**The exercise**
Beneath this sentence is a set of records; write each of them out exactly.

**The input**
····················
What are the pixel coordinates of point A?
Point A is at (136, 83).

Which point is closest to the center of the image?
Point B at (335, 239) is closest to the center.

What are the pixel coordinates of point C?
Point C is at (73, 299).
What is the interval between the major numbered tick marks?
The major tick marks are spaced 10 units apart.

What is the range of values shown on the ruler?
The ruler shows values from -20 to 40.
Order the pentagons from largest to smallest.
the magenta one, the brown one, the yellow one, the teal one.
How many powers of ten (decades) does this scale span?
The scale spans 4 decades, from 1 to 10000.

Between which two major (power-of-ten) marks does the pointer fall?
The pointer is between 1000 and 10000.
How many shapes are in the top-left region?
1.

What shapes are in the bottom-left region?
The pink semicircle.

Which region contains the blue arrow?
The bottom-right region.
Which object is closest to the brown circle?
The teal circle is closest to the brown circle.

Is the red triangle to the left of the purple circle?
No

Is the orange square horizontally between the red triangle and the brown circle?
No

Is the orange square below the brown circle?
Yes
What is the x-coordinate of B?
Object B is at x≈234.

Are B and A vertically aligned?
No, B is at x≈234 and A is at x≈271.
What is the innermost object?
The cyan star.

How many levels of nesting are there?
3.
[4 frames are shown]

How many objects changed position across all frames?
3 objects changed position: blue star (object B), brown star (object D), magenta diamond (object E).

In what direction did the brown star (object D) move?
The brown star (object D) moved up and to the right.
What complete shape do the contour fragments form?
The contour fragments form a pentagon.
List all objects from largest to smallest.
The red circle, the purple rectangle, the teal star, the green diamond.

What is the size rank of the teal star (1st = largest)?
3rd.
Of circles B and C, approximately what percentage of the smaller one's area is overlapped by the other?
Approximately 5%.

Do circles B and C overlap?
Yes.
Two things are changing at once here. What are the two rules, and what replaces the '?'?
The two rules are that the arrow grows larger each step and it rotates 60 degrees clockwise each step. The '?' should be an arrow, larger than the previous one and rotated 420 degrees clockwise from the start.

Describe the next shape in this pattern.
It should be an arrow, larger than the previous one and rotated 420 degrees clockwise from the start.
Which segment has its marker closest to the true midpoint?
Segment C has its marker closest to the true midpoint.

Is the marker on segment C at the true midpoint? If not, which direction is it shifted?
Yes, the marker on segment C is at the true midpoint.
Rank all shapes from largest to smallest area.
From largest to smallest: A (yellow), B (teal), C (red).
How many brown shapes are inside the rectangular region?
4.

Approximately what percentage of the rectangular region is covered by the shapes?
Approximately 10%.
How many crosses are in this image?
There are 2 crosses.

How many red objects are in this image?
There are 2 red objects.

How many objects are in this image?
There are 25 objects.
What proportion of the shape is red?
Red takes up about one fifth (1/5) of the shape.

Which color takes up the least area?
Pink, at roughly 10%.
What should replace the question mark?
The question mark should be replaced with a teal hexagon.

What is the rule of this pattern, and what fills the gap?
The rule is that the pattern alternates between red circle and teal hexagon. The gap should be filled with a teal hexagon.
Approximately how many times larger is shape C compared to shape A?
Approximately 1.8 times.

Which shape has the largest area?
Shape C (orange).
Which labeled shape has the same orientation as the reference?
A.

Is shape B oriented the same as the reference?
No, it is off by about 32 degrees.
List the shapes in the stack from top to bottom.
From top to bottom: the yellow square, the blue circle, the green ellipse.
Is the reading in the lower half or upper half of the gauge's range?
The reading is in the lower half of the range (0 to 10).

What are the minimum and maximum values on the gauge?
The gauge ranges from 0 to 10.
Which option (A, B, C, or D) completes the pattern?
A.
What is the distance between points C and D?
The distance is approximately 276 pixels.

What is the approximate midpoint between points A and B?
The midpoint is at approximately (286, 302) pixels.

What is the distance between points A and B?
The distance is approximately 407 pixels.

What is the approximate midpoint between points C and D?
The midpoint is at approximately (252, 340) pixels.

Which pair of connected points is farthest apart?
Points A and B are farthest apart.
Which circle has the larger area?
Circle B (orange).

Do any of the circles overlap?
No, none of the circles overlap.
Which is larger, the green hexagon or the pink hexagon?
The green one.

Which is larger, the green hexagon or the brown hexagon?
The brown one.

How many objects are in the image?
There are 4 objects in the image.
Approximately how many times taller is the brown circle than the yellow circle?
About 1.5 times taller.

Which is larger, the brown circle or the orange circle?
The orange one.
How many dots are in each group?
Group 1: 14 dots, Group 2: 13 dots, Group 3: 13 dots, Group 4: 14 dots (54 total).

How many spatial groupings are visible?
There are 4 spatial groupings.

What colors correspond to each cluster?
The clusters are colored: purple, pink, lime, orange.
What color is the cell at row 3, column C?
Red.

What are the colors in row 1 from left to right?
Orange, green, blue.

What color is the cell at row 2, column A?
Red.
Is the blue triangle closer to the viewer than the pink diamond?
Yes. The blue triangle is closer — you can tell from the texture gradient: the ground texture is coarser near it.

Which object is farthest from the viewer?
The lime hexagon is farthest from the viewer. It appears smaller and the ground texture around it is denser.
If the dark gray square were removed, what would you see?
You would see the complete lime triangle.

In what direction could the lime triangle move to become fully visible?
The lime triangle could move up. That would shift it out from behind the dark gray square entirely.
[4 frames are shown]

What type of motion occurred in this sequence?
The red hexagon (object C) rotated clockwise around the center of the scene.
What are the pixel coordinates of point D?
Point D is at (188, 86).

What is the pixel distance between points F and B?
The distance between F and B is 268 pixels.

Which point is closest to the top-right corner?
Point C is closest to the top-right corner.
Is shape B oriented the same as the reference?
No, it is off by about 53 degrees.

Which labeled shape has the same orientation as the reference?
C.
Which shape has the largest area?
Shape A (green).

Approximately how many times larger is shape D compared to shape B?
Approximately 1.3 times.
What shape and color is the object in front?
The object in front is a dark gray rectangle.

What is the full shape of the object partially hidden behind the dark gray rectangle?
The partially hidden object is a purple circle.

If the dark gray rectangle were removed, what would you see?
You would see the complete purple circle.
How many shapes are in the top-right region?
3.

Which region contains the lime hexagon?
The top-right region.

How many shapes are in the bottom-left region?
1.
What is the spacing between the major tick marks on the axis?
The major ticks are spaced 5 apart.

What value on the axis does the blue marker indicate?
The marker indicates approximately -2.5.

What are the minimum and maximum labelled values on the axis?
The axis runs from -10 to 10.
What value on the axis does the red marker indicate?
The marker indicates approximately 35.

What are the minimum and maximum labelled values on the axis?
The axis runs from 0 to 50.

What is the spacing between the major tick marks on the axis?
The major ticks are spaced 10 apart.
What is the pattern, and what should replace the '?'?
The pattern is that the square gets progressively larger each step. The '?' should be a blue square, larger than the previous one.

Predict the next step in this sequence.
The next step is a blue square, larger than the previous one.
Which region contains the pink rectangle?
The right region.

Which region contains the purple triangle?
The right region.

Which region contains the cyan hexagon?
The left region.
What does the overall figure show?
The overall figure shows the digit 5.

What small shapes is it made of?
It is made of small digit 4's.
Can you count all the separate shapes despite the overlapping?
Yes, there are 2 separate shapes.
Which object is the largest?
····················
**Problem solution**
What are the pixel coordinates of point A?
Point A is at (136, 83).

Which point is closest to the center of the image?
Point B at (335, 239) is closest to the center.

What are the pixel coordinates of point C?
Point C is at (73, 299).
What is the interval between the major numbered tick marks?
The major tick marks are spaced 10 units apart.

What is the range of values shown on the ruler?
The ruler shows values from -20 to 40.
Order the pentagons from largest to smallest.
the magenta one, the brown one, the yellow one, the teal one.
How many powers of ten (decades) does this scale span?
The scale spans 4 decades, from 1 to 10000.

Between which two major (power-of-ten) marks does the pointer fall?
The pointer is between 1000 and 10000.
How many shapes are in the top-left region?
1.

What shapes are in the bottom-left region?
The pink semicircle.

Which region contains the blue arrow?
The bottom-right region.
Which object is closest to the brown circle?
The teal circle is closest to the brown circle.

Is the red triangle to the left of the purple circle?
No

Is the orange square horizontally between the red triangle and the brown circle?
No

Is the orange square below the brown circle?
Yes
What is the x-coordinate of B?
Object B is at x≈234.

Are B and A vertically aligned?
No, B is at x≈234 and A is at x≈271.
What is the innermost object?
The cyan star.

How many levels of nesting are there?
3.
[4 frames are shown]

How many objects changed position across all frames?
3 objects changed position: blue star (object B), brown star (object D), magenta diamond (object E).

In what direction did the brown star (object D) move?
The brown star (object D) moved up and to the right.
What complete shape do the contour fragments form?
The contour fragments form a pentagon.
List all objects from largest to smallest.
The red circle, the purple rectangle, the teal star, the green diamond.

What is the size rank of the teal star (1st = largest)?
3rd.
Of circles B and C, approximately what percentage of the smaller one's area is overlapped by the other?
Approximately 5%.

Do circles B and C overlap?
Yes.
Two things are changing at once here. What are the two rules, and what replaces the '?'?
The two rules are that the arrow grows larger each step and it rotates 60 degrees clockwise each step. The '?' should be an arrow, larger than the previous one and rotated 420 degrees clockwise from the start.

Describe the next shape in this pattern.
It should be an arrow, larger than the previous one and rotated 420 degrees clockwise from the start.
Which segment has its marker closest to the true midpoint?
Segment C has its marker closest to the true midpoint.

Is the marker on segment C at the true midpoint? If not, which direction is it shifted?
Yes, the marker on segment C is at the true midpoint.
Rank all shapes from largest to smallest area.
From largest to smallest: A (yellow), B (teal), C (red).
How many brown shapes are inside the rectangular region?
4.

Approximately what percentage of the rectangular region is covered by the shapes?
Approximately 10%.
How many crosses are in this image?
There are 2 crosses.

How many red objects are in this image?
There are 2 red objects.

How many objects are in this image?
There are 25 objects.
What proportion of the shape is red?
Red takes up about one fifth (1/5) of the shape.

Which color takes up the least area?
Pink, at roughly 10%.
What should replace the question mark?
The question mark should be replaced with a teal hexagon.

What is the rule of this pattern, and what fills the gap?
The rule is that the pattern alternates between red circle and teal hexagon. The gap should be filled with a teal hexagon.
Approximately how many times larger is shape C compared to shape A?
Approximately 1.8 times.

Which shape has the largest area?
Shape C (orange).
Which labeled shape has the same orientation as the reference?
A.

Is shape B oriented the same as the reference?
No, it is off by about 32 degrees.
List the shapes in the stack from top to bottom.
From top to bottom: the yellow square, the blue circle, the green ellipse.
Is the reading in the lower half or upper half of the gauge's range?
The reading is in the lower half of the range (0 to 10).

What are the minimum and maximum values on the gauge?
The gauge ranges from 0 to 10.
Which option (A, B, C, or D) completes the pattern?
A.
What is the distance between points C and D?
The distance is approximately 276 pixels.

What is the approximate midpoint between points A and B?
The midpoint is at approximately (286, 302) pixels.

What is the distance between points A and B?
The distance is approximately 407 pixels.

What is the approximate midpoint between points C and D?
The midpoint is at approximately (252, 340) pixels.

Which pair of connected points is farthest apart?
Points A and B are farthest apart.
Which circle has the larger area?
Circle B (orange).

Do any of the circles overlap?
No, none of the circles overlap.
Which is larger, the green hexagon or the pink hexagon?
The green one.

Which is larger, the green hexagon or the brown hexagon?
The brown one.

How many objects are in the image?
There are 4 objects in the image.
Approximately how many times taller is the brown circle than the yellow circle?
About 1.5 times taller.

Which is larger, the brown circle or the orange circle?
The orange one.
How many dots are in each group?
Group 1: 14 dots, Group 2: 13 dots, Group 3: 13 dots, Group 4: 14 dots (54 total).

How many spatial groupings are visible?
There are 4 spatial groupings.

What colors correspond to each cluster?
The clusters are colored: purple, pink, lime, orange.
What color is the cell at row 3, column C?
Red.

What are the colors in row 1 from left to right?
Orange, green, blue.

What color is the cell at row 2, column A?
Red.
Is the blue triangle closer to the viewer than the pink diamond?
Yes. The blue triangle is closer — you can tell from the texture gradient: the ground texture is coarser near it.

Which object is farthest from the viewer?
The lime hexagon is farthest from the viewer. It appears smaller and the ground texture around it is denser.
If the dark gray square were removed, what would you see?
You would see the complete lime triangle.

In what direction could the lime triangle move to become fully visible?
The lime triangle could move up. That would shift it out from behind the dark gray square entirely.
[4 frames are shown]

What type of motion occurred in this sequence?
The red hexagon (object C) rotated clockwise around the center of the scene.
What are the pixel coordinates of point D?
Point D is at (188, 86).

What is the pixel distance between points F and B?
The distance between F and B is 268 pixels.

Which point is closest to the top-right corner?
Point C is closest to the top-right corner.
Is shape B oriented the same as the reference?
No, it is off by about 53 degrees.

Which labeled shape has the same orientation as the reference?
C.
Which shape has the largest area?
Shape A (green).

Approximately how many times larger is shape D compared to shape B?
Approximately 1.3 times.
What shape and color is the object in front?
The object in front is a dark gray rectangle.

What is the full shape of the object partially hidden behind the dark gray rectangle?
The partially hidden object is a purple circle.

If the dark gray rectangle were removed, what would you see?
You would see the complete purple circle.
How many shapes are in the top-right region?
3.

Which region contains the lime hexagon?
The top-right region.

How many shapes are in the bottom-left region?
1.
What is the spacing between the major tick marks on the axis?
The major ticks are spaced 5 apart.

What value on the axis does the blue marker indicate?
The marker indicates approximately -2.5.

What are the minimum and maximum labelled values on the axis?
The axis runs from -10 to 10.
What value on the axis does the red marker indicate?
The marker indicates approximately 35.

What are the minimum and maximum labelled values on the axis?
The axis runs from 0 to 50.

What is the spacing between the major tick marks on the axis?
The major ticks are spaced 10 apart.
What is the pattern, and what should replace the '?'?
The pattern is that the square gets progressively larger each step. The '?' should be a blue square, larger than the previous one.

Predict the next step in this sequence.
The next step is a blue square, larger than the previous one.
Which region contains the pink rectangle?
The right region.

Which region contains the purple triangle?
The right region.

Which region contains the cyan hexagon?
The left region.
What does the overall figure show?
The overall figure shows the digit 5.

What small shapes is it made of?
It is made of small digit 4's.
Can you count all the separate shapes despite the overlapping?
Yes, there are 2 separate shapes.
Which object is the largest?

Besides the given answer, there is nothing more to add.